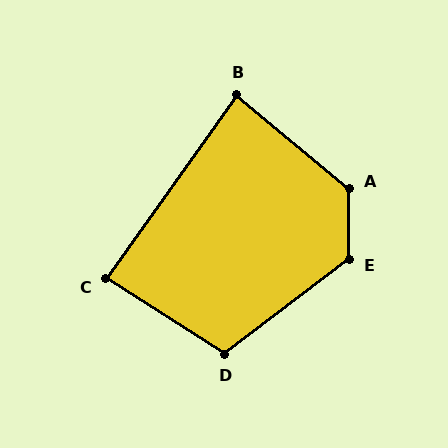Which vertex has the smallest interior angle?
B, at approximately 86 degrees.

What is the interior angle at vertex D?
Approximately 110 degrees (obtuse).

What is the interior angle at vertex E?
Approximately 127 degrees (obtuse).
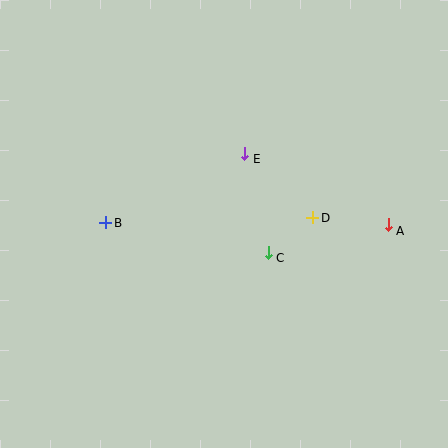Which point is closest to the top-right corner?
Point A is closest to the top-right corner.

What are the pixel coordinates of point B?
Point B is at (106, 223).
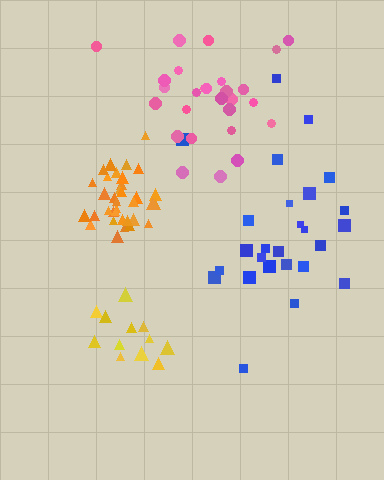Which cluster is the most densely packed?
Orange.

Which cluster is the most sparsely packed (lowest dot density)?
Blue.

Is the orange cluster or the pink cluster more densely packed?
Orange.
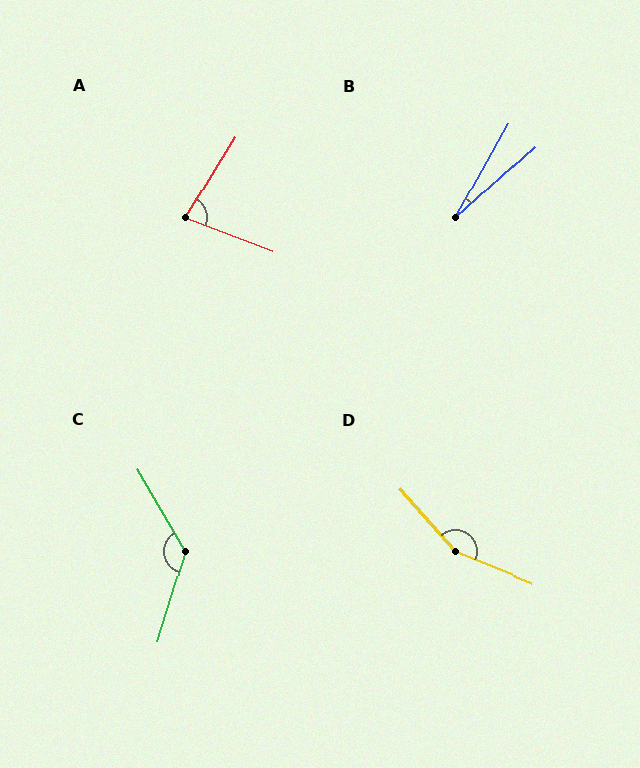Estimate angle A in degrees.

---

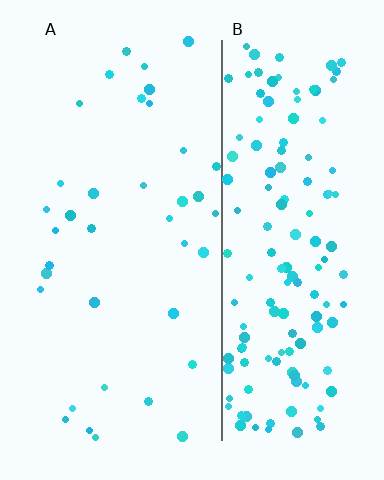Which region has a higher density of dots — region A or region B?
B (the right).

* **AIM**: Keep to the lines above from the line with "Which cluster is the most sparsely" to the line with "Estimate angle A in degrees.", and set down exactly those, inclusive, with nothing else and every picture left out.

* **THE RESPONSE**:
Which cluster is the most sparsely packed (lowest dot density)?
Blue.

Is the orange cluster or the pink cluster more densely packed?
Orange.
Estimate angle A in degrees.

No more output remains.